### WHAT TO DO
Extract the stretch of lines that starts at the line with "Which is larger, the lime trapezoid or the brown" and ends at the last line of the data below. Give it exactly, without pictures.

+-------+

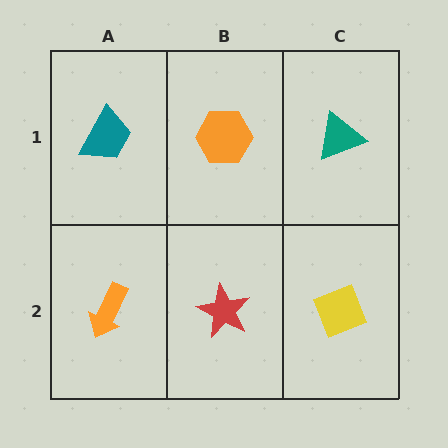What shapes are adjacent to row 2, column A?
A teal trapezoid (row 1, column A), a red star (row 2, column B).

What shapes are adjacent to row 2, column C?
A teal triangle (row 1, column C), a red star (row 2, column B).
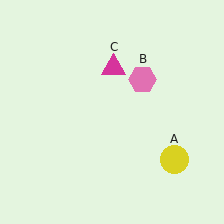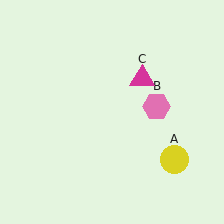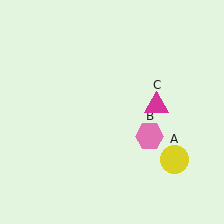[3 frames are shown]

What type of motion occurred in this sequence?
The pink hexagon (object B), magenta triangle (object C) rotated clockwise around the center of the scene.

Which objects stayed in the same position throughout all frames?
Yellow circle (object A) remained stationary.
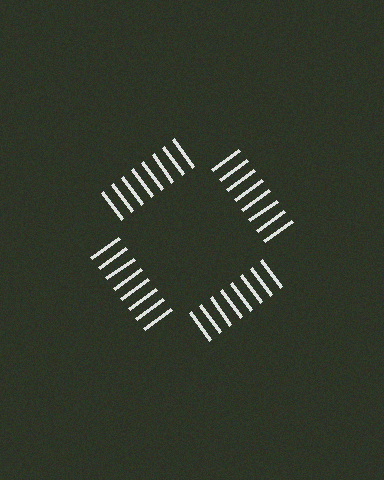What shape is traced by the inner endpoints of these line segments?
An illusory square — the line segments terminate on its edges but no continuous stroke is drawn.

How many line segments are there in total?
32 — 8 along each of the 4 edges.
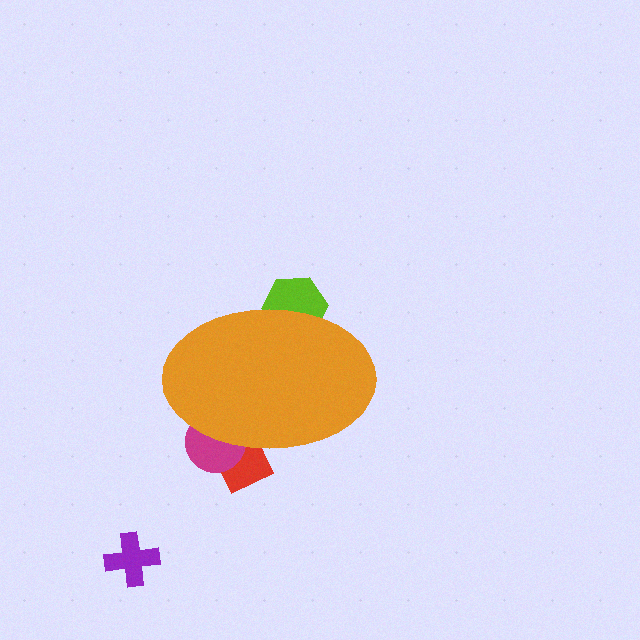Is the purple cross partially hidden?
No, the purple cross is fully visible.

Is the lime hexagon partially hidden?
Yes, the lime hexagon is partially hidden behind the orange ellipse.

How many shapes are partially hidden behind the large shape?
3 shapes are partially hidden.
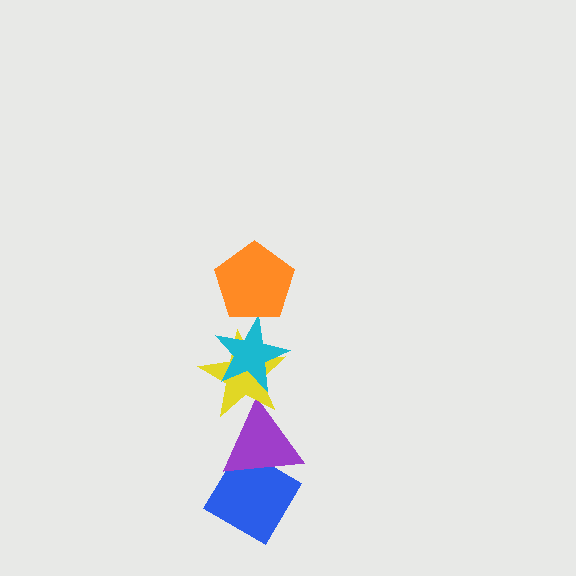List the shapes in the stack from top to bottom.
From top to bottom: the orange pentagon, the cyan star, the yellow star, the purple triangle, the blue diamond.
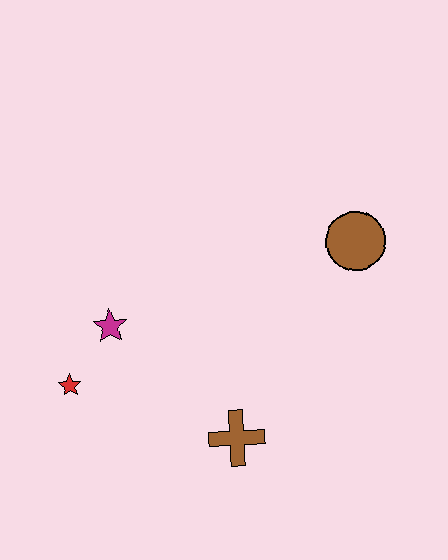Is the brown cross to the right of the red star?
Yes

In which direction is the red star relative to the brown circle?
The red star is to the left of the brown circle.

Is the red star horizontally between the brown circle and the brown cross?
No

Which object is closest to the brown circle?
The brown cross is closest to the brown circle.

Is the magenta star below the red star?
No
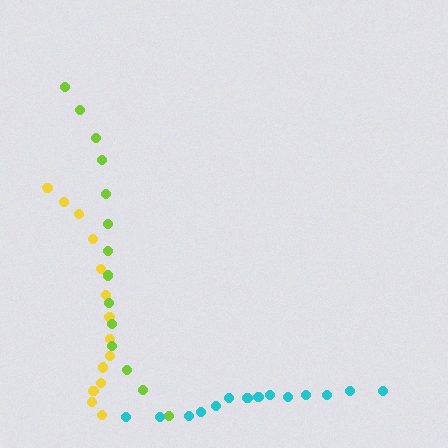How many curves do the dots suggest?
There are 3 distinct paths.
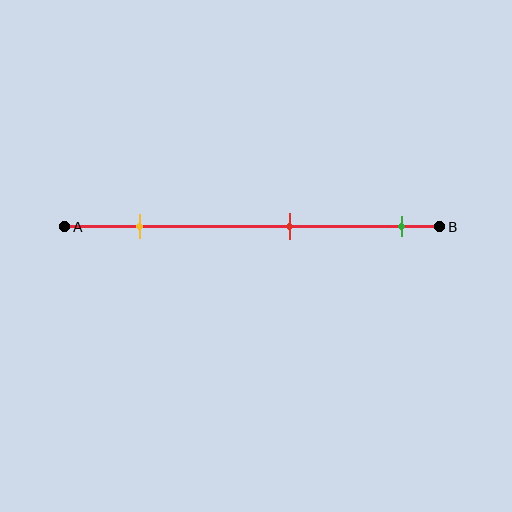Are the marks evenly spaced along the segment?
No, the marks are not evenly spaced.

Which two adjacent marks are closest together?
The red and green marks are the closest adjacent pair.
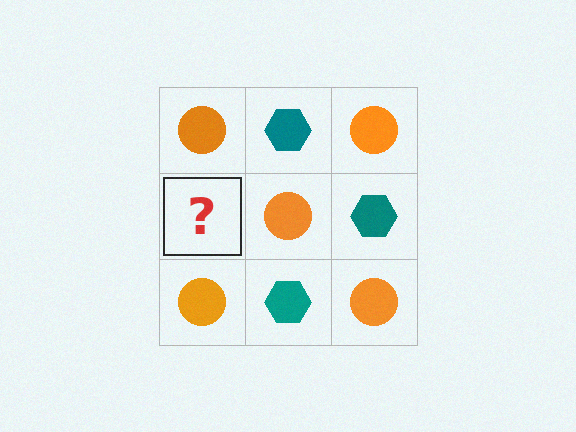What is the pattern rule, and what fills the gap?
The rule is that it alternates orange circle and teal hexagon in a checkerboard pattern. The gap should be filled with a teal hexagon.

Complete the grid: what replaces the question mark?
The question mark should be replaced with a teal hexagon.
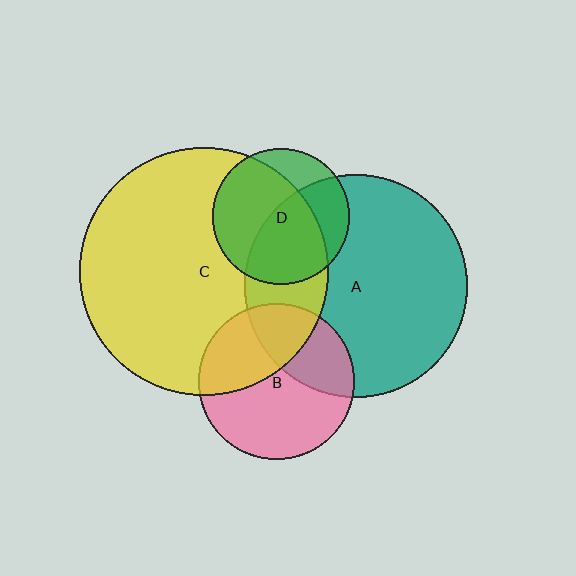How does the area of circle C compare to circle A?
Approximately 1.2 times.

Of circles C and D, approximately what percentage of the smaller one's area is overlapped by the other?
Approximately 70%.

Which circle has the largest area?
Circle C (yellow).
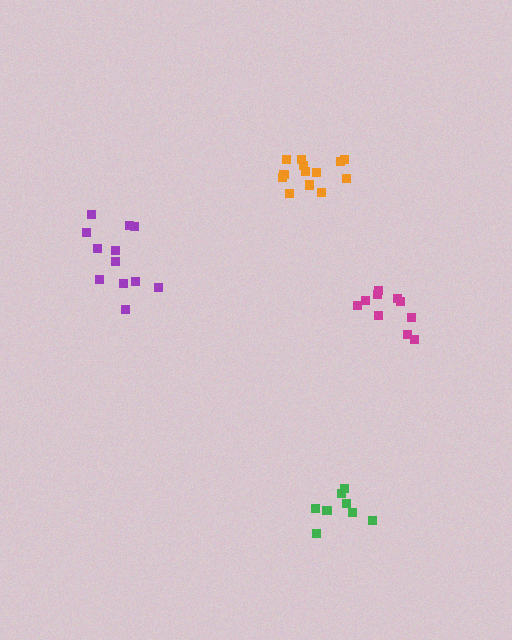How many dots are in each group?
Group 1: 13 dots, Group 2: 12 dots, Group 3: 8 dots, Group 4: 10 dots (43 total).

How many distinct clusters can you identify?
There are 4 distinct clusters.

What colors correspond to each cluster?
The clusters are colored: orange, purple, green, magenta.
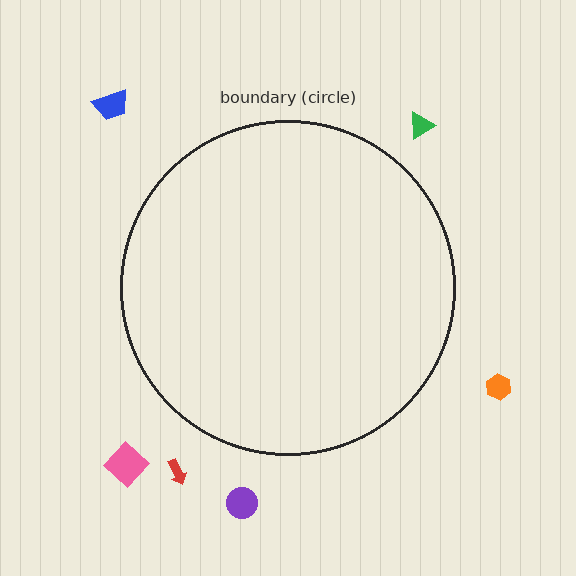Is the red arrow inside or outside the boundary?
Outside.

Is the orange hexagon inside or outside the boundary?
Outside.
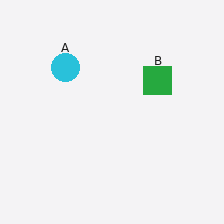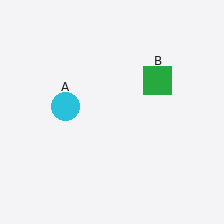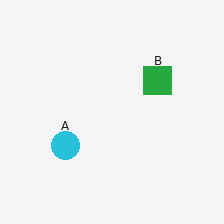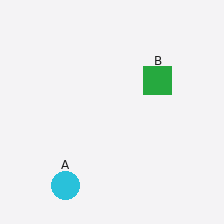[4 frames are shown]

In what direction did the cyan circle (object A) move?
The cyan circle (object A) moved down.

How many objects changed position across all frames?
1 object changed position: cyan circle (object A).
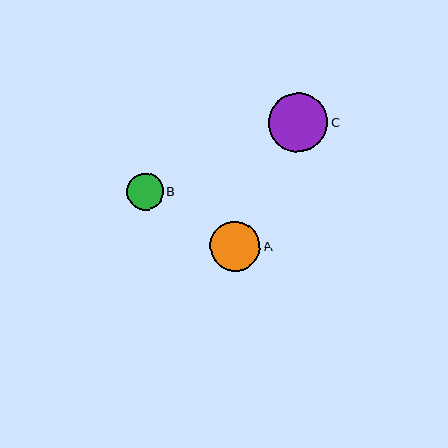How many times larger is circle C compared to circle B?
Circle C is approximately 1.6 times the size of circle B.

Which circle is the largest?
Circle C is the largest with a size of approximately 59 pixels.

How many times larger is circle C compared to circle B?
Circle C is approximately 1.6 times the size of circle B.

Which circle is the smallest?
Circle B is the smallest with a size of approximately 37 pixels.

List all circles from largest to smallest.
From largest to smallest: C, A, B.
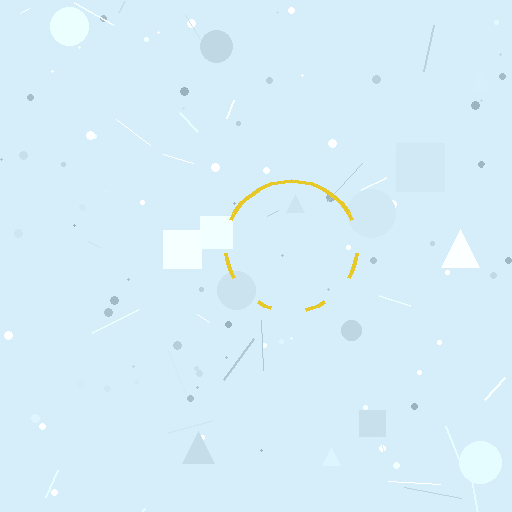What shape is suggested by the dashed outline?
The dashed outline suggests a circle.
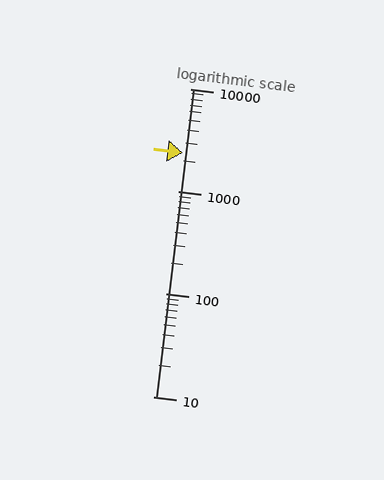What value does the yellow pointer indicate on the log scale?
The pointer indicates approximately 2400.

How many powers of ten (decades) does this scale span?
The scale spans 3 decades, from 10 to 10000.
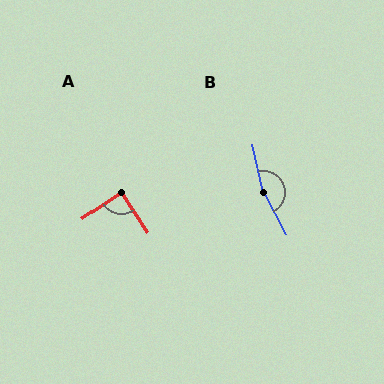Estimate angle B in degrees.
Approximately 165 degrees.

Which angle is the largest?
B, at approximately 165 degrees.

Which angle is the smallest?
A, at approximately 89 degrees.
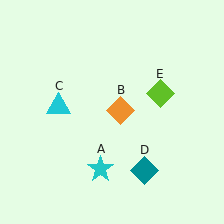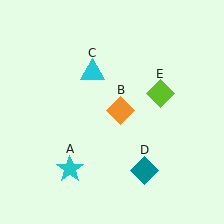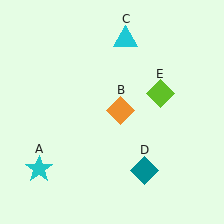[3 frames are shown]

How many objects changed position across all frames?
2 objects changed position: cyan star (object A), cyan triangle (object C).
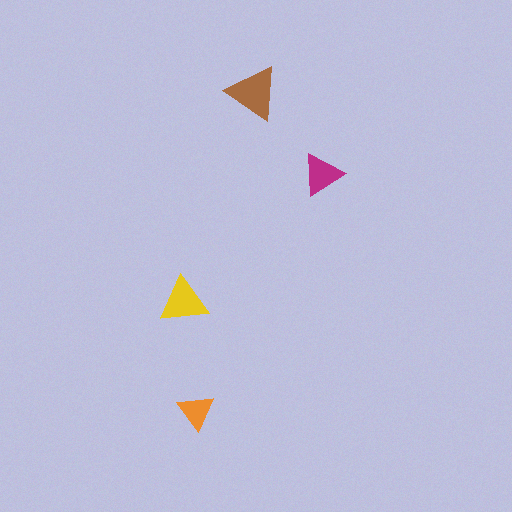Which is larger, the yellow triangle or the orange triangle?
The yellow one.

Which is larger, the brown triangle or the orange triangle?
The brown one.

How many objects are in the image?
There are 4 objects in the image.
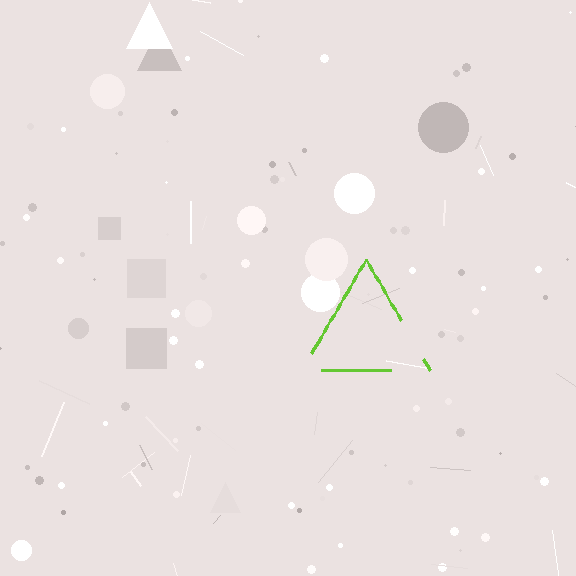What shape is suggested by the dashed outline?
The dashed outline suggests a triangle.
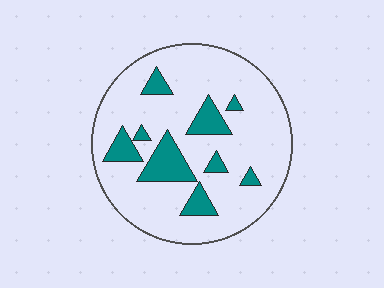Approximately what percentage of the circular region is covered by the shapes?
Approximately 15%.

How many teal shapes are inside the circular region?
9.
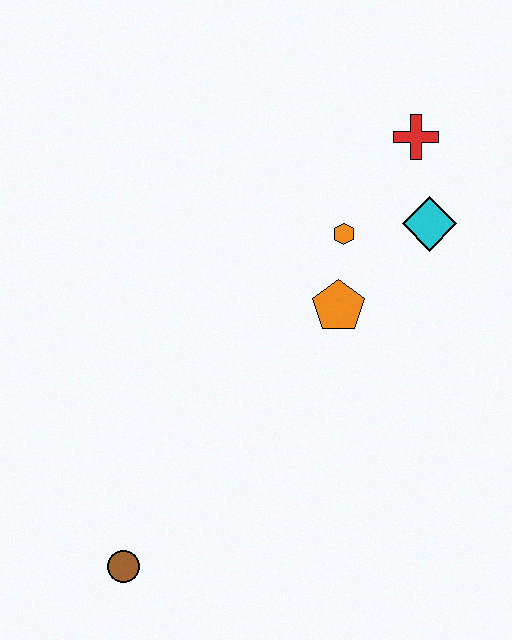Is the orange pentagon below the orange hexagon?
Yes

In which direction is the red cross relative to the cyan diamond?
The red cross is above the cyan diamond.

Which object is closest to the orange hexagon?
The orange pentagon is closest to the orange hexagon.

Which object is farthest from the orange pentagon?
The brown circle is farthest from the orange pentagon.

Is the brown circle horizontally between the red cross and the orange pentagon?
No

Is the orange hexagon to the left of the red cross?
Yes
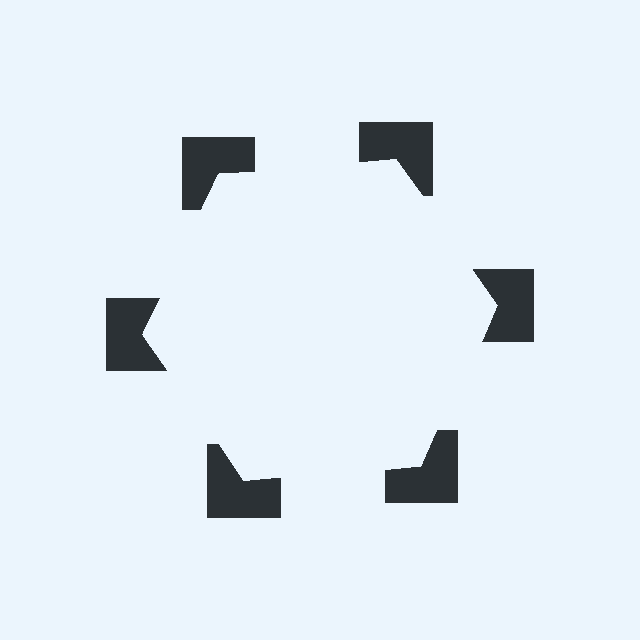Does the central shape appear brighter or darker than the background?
It typically appears slightly brighter than the background, even though no actual brightness change is drawn.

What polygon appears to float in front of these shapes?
An illusory hexagon — its edges are inferred from the aligned wedge cuts in the notched squares, not physically drawn.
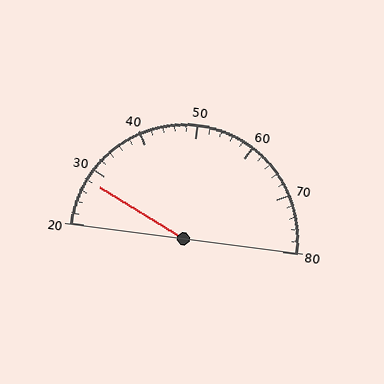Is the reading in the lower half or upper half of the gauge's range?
The reading is in the lower half of the range (20 to 80).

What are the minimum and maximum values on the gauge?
The gauge ranges from 20 to 80.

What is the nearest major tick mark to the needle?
The nearest major tick mark is 30.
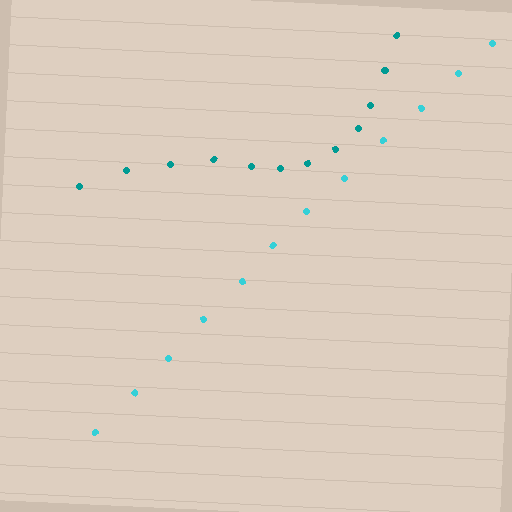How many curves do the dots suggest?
There are 2 distinct paths.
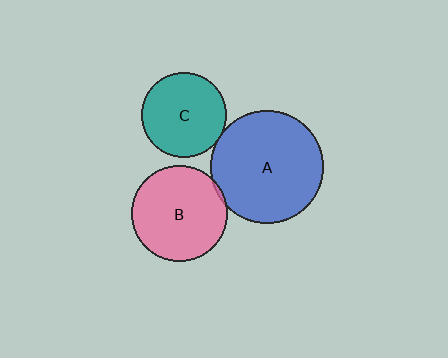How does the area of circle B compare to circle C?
Approximately 1.3 times.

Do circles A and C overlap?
Yes.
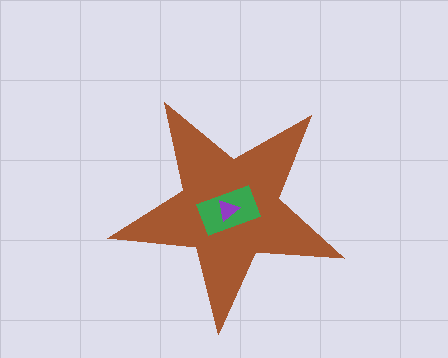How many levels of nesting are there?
3.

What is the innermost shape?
The purple triangle.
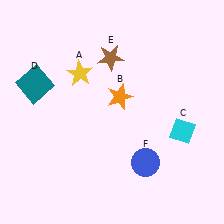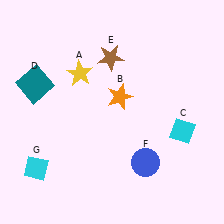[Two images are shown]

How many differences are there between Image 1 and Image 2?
There is 1 difference between the two images.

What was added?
A cyan square (G) was added in Image 2.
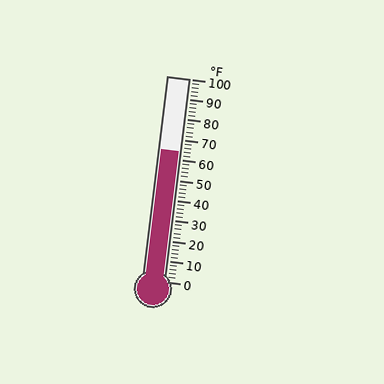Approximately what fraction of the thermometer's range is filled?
The thermometer is filled to approximately 65% of its range.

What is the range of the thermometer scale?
The thermometer scale ranges from 0°F to 100°F.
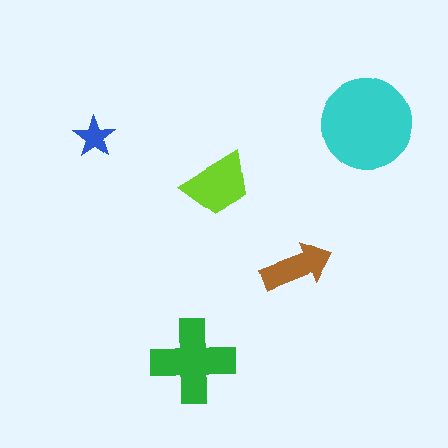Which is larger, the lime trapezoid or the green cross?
The green cross.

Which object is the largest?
The cyan circle.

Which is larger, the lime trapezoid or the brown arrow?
The lime trapezoid.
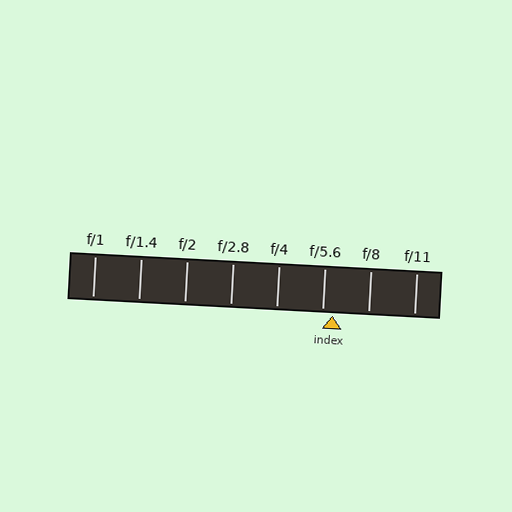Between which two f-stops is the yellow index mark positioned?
The index mark is between f/5.6 and f/8.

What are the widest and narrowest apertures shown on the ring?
The widest aperture shown is f/1 and the narrowest is f/11.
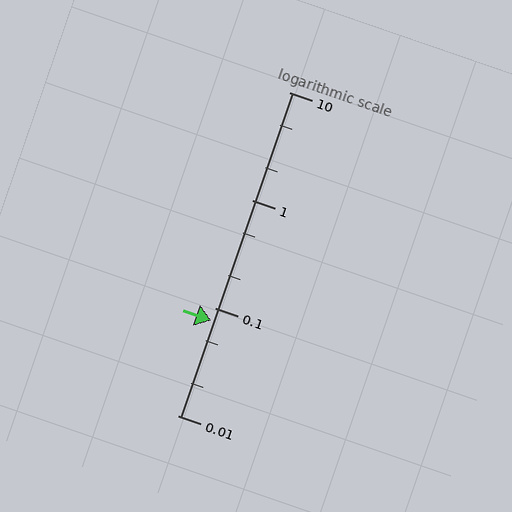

+-------+

### SOLUTION TO THE EXERCISE
Which is larger, the lime trapezoid or the brown arrow?
The lime trapezoid.
Between which two f-stops is the yellow index mark positioned?
The index mark is between f/5.6 and f/8.

What are the widest and narrowest apertures shown on the ring?
The widest aperture shown is f/1 and the narrowest is f/11.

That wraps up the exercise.